▶ _Dataset content_:

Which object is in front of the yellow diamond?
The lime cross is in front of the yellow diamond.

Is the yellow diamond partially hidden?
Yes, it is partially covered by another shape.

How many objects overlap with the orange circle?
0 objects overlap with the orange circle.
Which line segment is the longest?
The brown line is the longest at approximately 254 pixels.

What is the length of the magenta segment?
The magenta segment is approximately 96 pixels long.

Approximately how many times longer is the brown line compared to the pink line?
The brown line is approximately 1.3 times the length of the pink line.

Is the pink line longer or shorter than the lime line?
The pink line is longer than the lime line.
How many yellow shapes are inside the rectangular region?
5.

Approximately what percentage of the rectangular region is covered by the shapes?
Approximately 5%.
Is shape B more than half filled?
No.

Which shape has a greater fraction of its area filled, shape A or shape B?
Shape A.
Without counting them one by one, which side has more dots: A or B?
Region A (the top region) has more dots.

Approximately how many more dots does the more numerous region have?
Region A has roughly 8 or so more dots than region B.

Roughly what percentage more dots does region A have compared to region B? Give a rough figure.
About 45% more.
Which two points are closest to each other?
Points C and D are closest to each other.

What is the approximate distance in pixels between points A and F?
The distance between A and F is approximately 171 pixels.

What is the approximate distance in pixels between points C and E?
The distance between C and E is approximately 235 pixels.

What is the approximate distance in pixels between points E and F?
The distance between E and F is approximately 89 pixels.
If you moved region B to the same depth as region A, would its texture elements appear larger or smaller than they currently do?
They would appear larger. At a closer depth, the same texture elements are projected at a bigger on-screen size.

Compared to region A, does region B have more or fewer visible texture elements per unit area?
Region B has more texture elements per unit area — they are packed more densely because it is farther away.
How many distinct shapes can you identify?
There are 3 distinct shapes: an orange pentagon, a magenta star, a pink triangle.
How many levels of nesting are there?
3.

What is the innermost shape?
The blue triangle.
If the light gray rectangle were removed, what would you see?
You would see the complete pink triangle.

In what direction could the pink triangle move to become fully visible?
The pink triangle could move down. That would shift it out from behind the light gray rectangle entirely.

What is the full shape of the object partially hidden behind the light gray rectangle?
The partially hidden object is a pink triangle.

▶ _Written request_: Write out the lines above, starting at the line that contains "In what direction" and ending with the final line, and nothing else; copy them exactly.

▶ _Finished task_:
In what direction could the pink triangle move to become fully visible?
The pink triangle could move down. That would shift it out from behind the light gray rectangle entirely.

What is the full shape of the object partially hidden behind the light gray rectangle?
The partially hidden object is a pink triangle.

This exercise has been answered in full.